→ Geometric shape question records
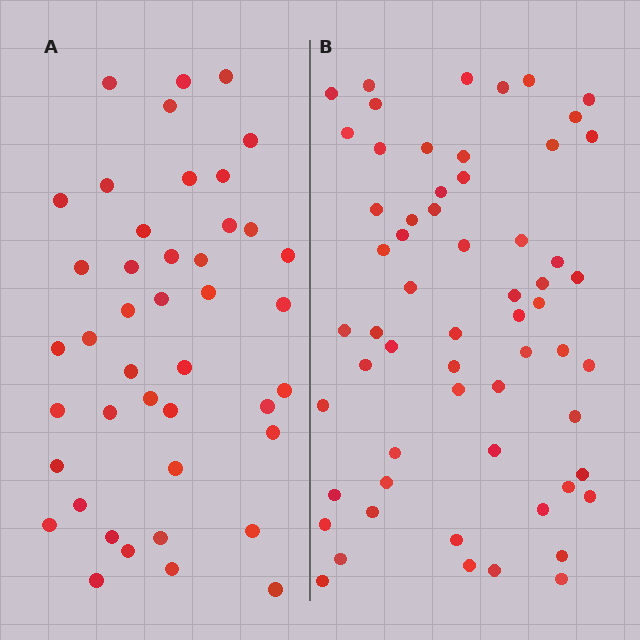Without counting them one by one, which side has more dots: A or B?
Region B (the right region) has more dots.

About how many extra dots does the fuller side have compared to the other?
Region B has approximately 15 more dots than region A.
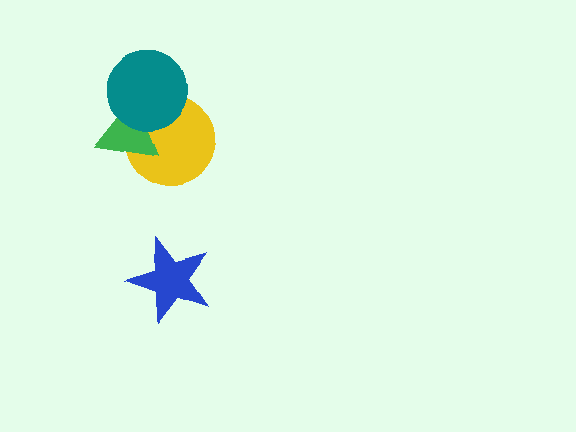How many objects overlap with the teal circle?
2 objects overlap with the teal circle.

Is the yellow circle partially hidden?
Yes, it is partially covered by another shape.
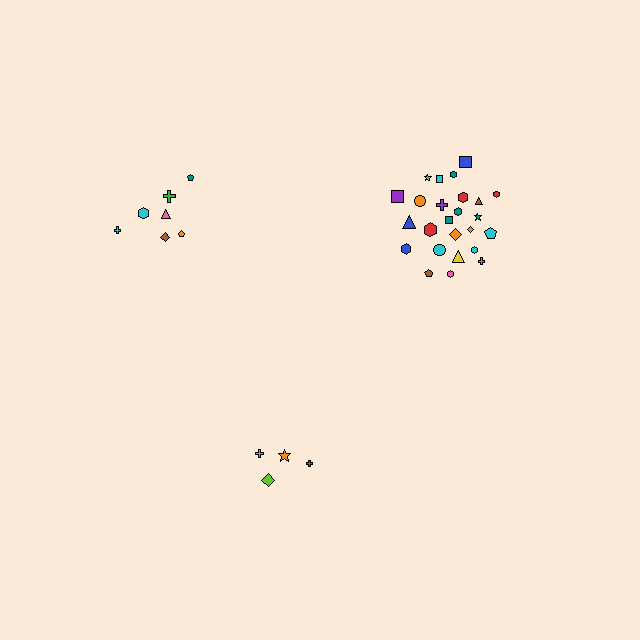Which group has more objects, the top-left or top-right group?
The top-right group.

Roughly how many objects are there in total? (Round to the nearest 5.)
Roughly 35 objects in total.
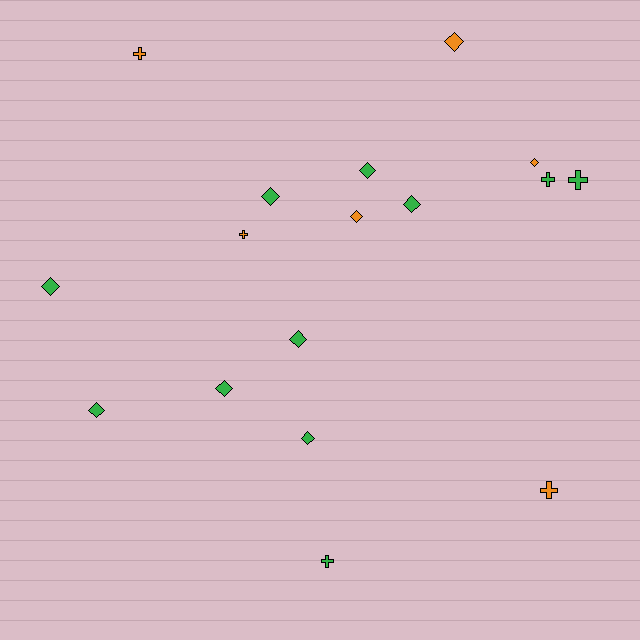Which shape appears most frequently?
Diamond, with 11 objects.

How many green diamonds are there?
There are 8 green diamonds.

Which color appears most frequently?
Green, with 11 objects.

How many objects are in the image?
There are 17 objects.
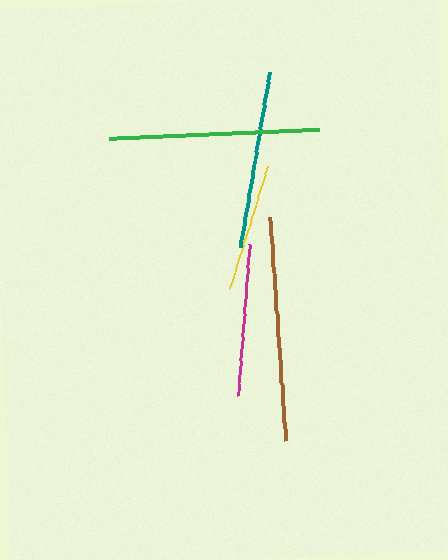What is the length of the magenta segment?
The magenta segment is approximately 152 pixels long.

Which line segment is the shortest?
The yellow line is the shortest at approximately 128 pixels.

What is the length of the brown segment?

→ The task
Repeat exactly the lines from the one containing "What is the length of the magenta segment?" through the last line of the records above, both included, and leave out the pictures.

→ Task response
What is the length of the magenta segment?
The magenta segment is approximately 152 pixels long.

Which line segment is the shortest?
The yellow line is the shortest at approximately 128 pixels.

What is the length of the brown segment?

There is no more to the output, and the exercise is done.